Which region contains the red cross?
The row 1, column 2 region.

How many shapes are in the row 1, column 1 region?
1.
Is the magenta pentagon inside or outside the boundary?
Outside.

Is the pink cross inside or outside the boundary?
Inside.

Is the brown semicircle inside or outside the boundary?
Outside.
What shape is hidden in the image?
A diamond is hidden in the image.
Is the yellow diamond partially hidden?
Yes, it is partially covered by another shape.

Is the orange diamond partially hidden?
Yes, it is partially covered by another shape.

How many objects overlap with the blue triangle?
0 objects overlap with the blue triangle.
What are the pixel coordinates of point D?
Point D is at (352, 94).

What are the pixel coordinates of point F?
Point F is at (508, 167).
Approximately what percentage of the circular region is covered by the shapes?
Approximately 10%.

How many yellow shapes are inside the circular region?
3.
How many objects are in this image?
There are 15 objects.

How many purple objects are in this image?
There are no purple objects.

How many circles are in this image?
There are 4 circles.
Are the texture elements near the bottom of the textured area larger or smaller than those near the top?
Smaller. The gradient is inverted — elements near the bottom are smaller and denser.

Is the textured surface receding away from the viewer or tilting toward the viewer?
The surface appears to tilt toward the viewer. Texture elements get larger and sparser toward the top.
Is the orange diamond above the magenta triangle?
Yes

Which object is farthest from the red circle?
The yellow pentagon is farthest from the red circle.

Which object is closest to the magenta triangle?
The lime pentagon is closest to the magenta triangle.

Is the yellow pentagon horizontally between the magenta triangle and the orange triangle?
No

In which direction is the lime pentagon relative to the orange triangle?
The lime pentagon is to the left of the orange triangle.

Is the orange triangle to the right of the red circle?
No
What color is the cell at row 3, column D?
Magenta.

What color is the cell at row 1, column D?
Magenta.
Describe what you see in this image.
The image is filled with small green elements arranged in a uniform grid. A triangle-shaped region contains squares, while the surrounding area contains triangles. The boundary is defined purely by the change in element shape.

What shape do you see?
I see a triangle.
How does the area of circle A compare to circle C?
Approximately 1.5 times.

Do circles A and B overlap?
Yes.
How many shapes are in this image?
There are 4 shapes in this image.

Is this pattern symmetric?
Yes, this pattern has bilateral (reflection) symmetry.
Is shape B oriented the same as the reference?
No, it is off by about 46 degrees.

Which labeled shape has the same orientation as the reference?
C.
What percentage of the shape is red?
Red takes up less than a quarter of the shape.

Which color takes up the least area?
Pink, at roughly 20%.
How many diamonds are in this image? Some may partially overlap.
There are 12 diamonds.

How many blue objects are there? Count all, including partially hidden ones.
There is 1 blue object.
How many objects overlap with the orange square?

[Required task]
Using the data above, reproduce every line exactly.

[Result]
Which region contains the red cross?
The row 1, column 2 region.

How many shapes are in the row 1, column 1 region?
1.
Is the magenta pentagon inside or outside the boundary?
Outside.

Is the pink cross inside or outside the boundary?
Inside.

Is the brown semicircle inside or outside the boundary?
Outside.
What shape is hidden in the image?
A diamond is hidden in the image.
Is the yellow diamond partially hidden?
Yes, it is partially covered by another shape.

Is the orange diamond partially hidden?
Yes, it is partially covered by another shape.

How many objects overlap with the blue triangle?
0 objects overlap with the blue triangle.
What are the pixel coordinates of point D?
Point D is at (352, 94).

What are the pixel coordinates of point F?
Point F is at (508, 167).
Approximately what percentage of the circular region is covered by the shapes?
Approximately 10%.

How many yellow shapes are inside the circular region?
3.
How many objects are in this image?
There are 15 objects.

How many purple objects are in this image?
There are no purple objects.

How many circles are in this image?
There are 4 circles.
Are the texture elements near the bottom of the textured area larger or smaller than those near the top?
Smaller. The gradient is inverted — elements near the bottom are smaller and denser.

Is the textured surface receding away from the viewer or tilting toward the viewer?
The surface appears to tilt toward the viewer. Texture elements get larger and sparser toward the top.
Is the orange diamond above the magenta triangle?
Yes

Which object is farthest from the red circle?
The yellow pentagon is farthest from the red circle.

Which object is closest to the magenta triangle?
The lime pentagon is closest to the magenta triangle.

Is the yellow pentagon horizontally between the magenta triangle and the orange triangle?
No

In which direction is the lime pentagon relative to the orange triangle?
The lime pentagon is to the left of the orange triangle.

Is the orange triangle to the right of the red circle?
No
What color is the cell at row 3, column D?
Magenta.

What color is the cell at row 1, column D?
Magenta.
Describe what you see in this image.
The image is filled with small green elements arranged in a uniform grid. A triangle-shaped region contains squares, while the surrounding area contains triangles. The boundary is defined purely by the change in element shape.

What shape do you see?
I see a triangle.
How does the area of circle A compare to circle C?
Approximately 1.5 times.

Do circles A and B overlap?
Yes.
How many shapes are in this image?
There are 4 shapes in this image.

Is this pattern symmetric?
Yes, this pattern has bilateral (reflection) symmetry.
Is shape B oriented the same as the reference?
No, it is off by about 46 degrees.

Which labeled shape has the same orientation as the reference?
C.
What percentage of the shape is red?
Red takes up less than a quarter of the shape.

Which color takes up the least area?
Pink, at roughly 20%.
How many diamonds are in this image? Some may partially overlap.
There are 12 diamonds.

How many blue objects are there? Count all, including partially hidden ones.
There is 1 blue object.
How many objects overlap with the orange square?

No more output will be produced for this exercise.